§ **STATED PROBLEM**:
Begin with the line containing "Which objects are in front of the brown" and end with the line containing "[Two images are shown]". Give those lines again exactly, leaving out the images.

§ **MATERIAL**:

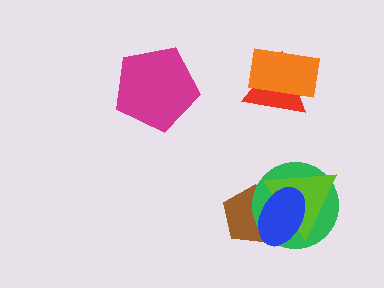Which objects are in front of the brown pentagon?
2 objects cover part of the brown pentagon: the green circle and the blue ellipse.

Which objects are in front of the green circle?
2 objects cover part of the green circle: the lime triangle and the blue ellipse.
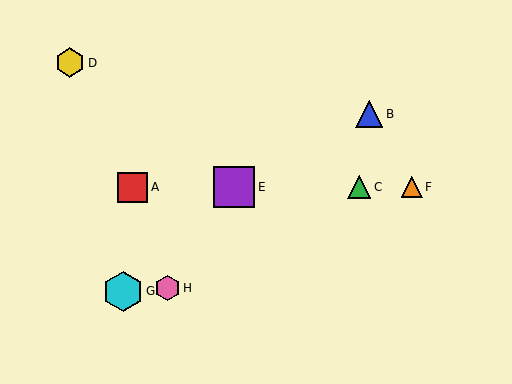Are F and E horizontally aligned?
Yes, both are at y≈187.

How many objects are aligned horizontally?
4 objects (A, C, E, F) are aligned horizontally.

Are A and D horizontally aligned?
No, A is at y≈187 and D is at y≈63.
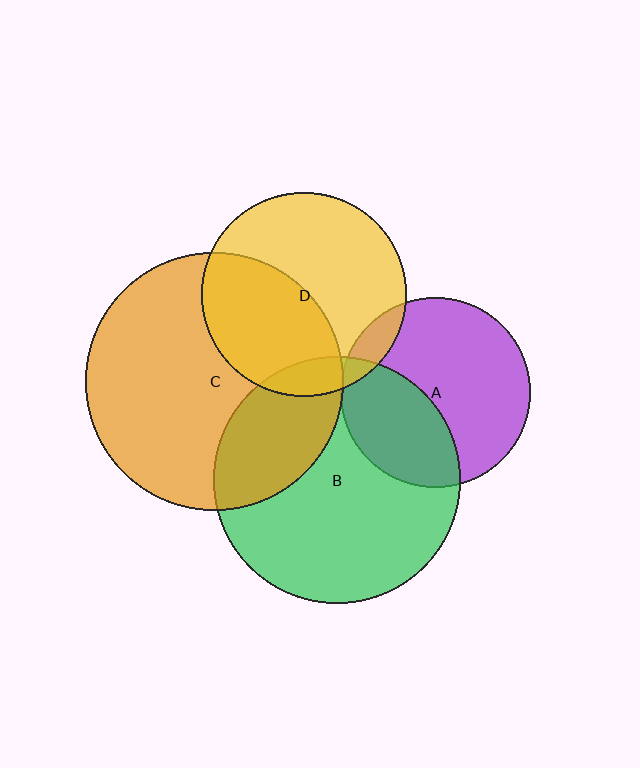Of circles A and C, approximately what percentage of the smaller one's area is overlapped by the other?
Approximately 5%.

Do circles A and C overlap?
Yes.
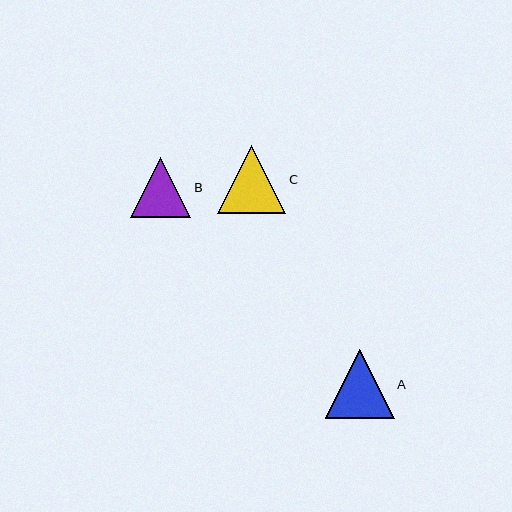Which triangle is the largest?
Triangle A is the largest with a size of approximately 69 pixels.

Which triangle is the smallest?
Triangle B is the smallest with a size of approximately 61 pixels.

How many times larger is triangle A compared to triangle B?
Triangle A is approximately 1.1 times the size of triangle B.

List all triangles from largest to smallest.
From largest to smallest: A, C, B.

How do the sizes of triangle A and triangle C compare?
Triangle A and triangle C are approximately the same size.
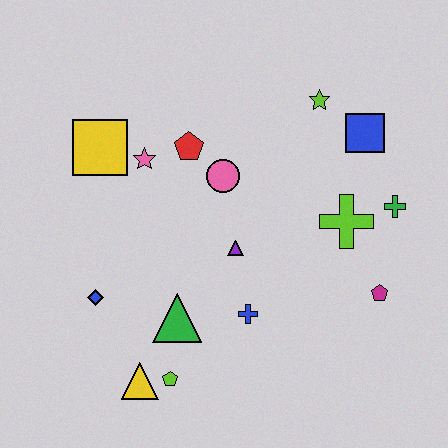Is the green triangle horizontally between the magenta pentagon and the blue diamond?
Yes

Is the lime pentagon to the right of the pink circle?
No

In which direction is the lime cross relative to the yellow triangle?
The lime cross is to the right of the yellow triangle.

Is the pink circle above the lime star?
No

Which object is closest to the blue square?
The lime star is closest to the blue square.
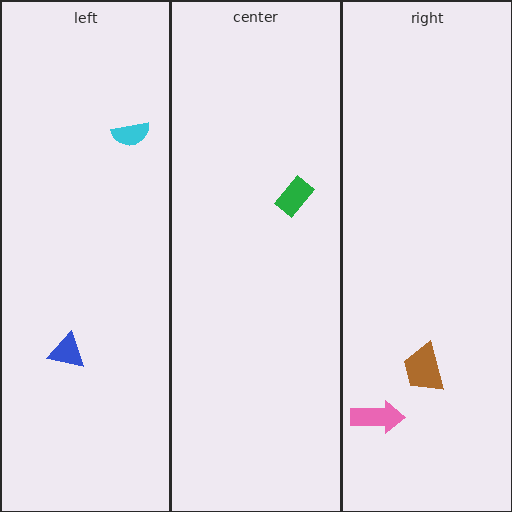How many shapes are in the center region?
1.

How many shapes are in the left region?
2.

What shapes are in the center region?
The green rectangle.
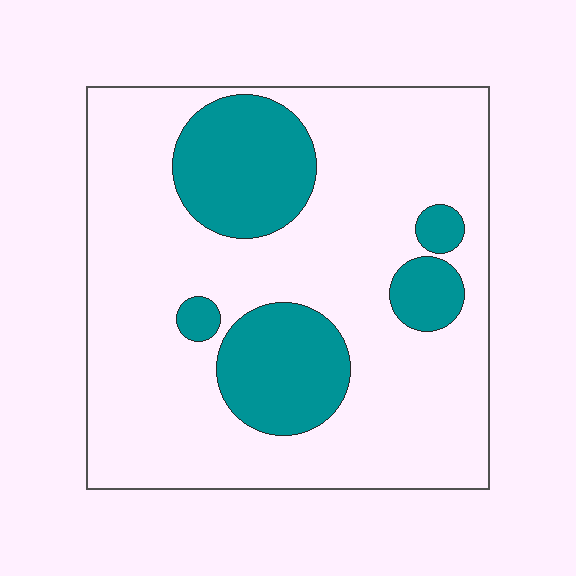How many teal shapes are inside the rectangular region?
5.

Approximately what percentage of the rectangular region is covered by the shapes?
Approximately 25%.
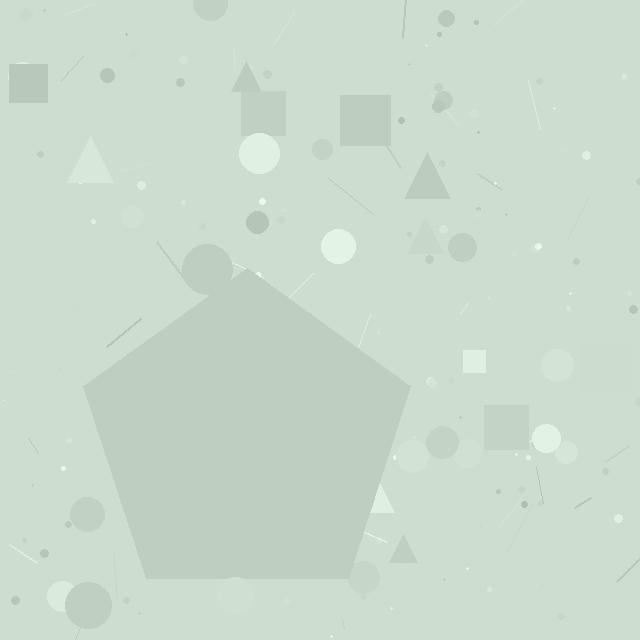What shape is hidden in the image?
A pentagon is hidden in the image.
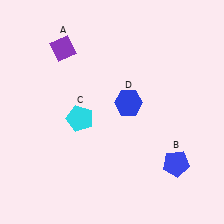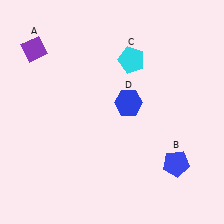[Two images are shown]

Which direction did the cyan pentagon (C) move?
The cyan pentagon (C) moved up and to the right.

...

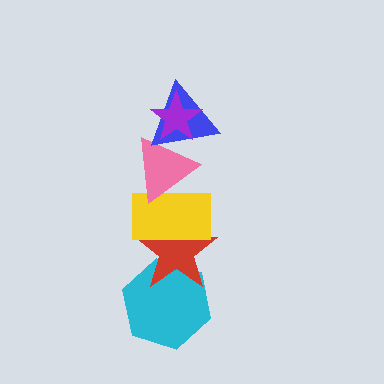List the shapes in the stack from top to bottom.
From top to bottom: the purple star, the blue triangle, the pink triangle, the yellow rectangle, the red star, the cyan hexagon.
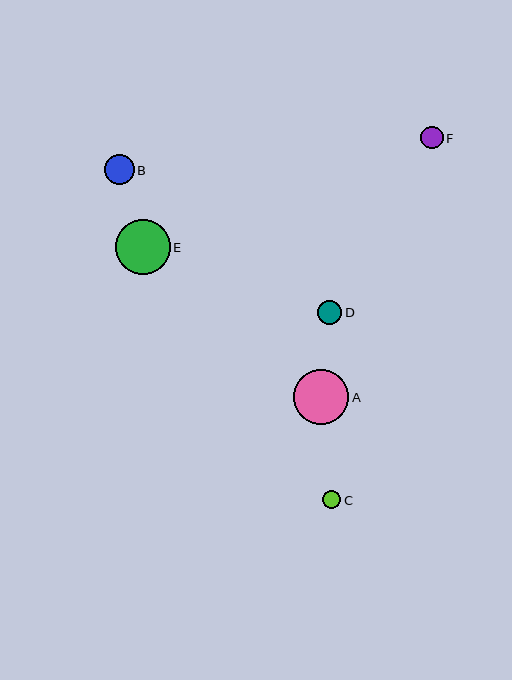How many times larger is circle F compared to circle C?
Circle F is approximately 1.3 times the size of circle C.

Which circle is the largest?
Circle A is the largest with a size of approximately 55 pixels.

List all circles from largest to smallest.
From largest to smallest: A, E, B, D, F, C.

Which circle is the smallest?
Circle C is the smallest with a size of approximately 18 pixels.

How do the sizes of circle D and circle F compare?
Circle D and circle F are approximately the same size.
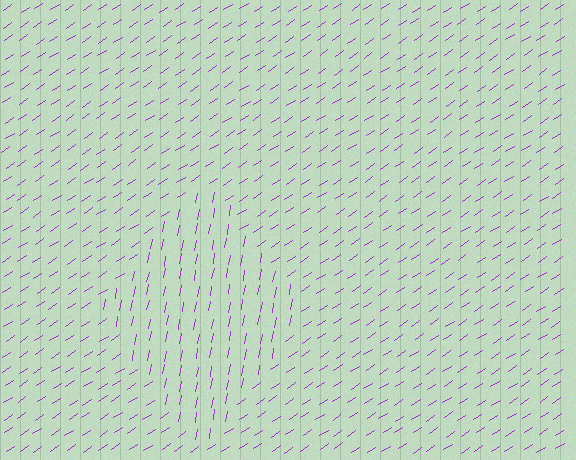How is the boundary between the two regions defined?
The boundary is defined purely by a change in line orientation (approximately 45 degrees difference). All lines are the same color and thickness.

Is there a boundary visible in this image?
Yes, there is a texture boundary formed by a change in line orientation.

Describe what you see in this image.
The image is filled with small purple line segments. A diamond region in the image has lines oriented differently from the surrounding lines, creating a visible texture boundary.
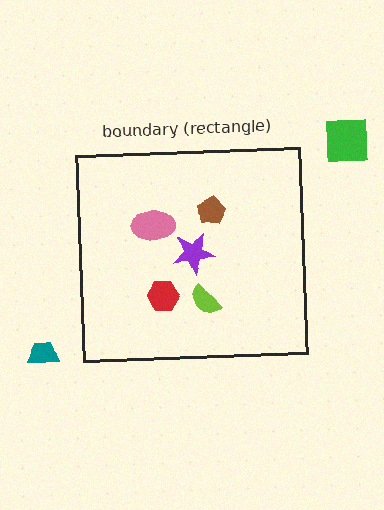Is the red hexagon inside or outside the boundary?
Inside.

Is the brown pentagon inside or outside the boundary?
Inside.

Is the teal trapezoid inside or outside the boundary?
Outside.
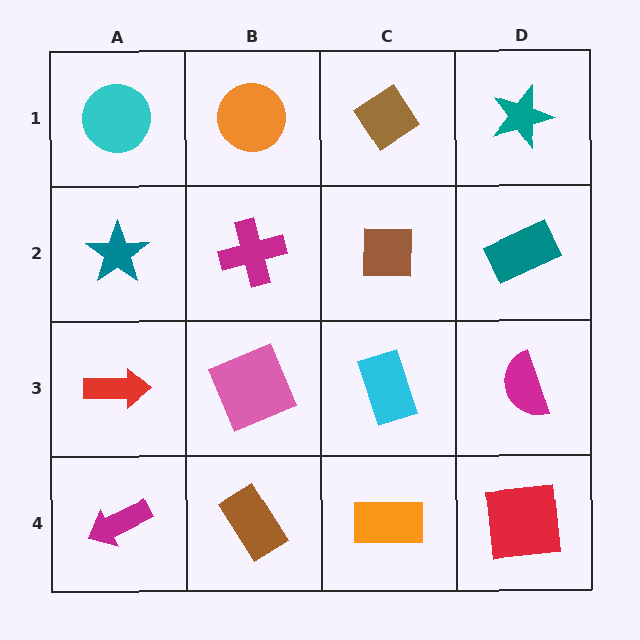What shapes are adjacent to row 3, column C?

§ **WRITTEN REPLY**:
Which objects are in front of the brown pentagon?
2 objects cover part of the brown pentagon: the green circle and the blue ellipse.

Which objects are in front of the green circle?
2 objects cover part of the green circle: the lime triangle and the blue ellipse.
Are F and E horizontally aligned?
Yes, both are at y≈187.

How many objects are aligned horizontally?
4 objects (A, C, E, F) are aligned horizontally.

Are A and D horizontally aligned?
No, A is at y≈187 and D is at y≈63.
Of circles A and C, approximately what percentage of the smaller one's area is overlapped by the other?
Approximately 5%.

Do circles A and C overlap?
Yes.
Which triangle is the largest?
Triangle A is the largest with a size of approximately 69 pixels.

Which triangle is the smallest?
Triangle B is the smallest with a size of approximately 61 pixels.

How many times larger is triangle A compared to triangle B?
Triangle A is approximately 1.1 times the size of triangle B.

List all triangles from largest to smallest.
From largest to smallest: A, C, B.

How do the sizes of triangle A and triangle C compare?
Triangle A and triangle C are approximately the same size.
Is the green triangle horizontally between the magenta pentagon and the blue diamond?
Yes

Is the lime pentagon to the right of the pink circle?
No

In which direction is the lime cross relative to the yellow triangle?
The lime cross is to the right of the yellow triangle.

Is the pink circle above the lime star?
No

Which object is closest to the blue square?
The lime star is closest to the blue square.
How many shapes are in the center region?
1.

How many shapes are in the left region?
2.

What shapes are in the center region?
The green rectangle.
How many teal shapes are inside the rectangular region?
5.

Approximately what percentage of the rectangular region is covered by the shapes?
Approximately 25%.
What shape is hidden in the image?
A pentagon is hidden in the image.
[Two images are shown]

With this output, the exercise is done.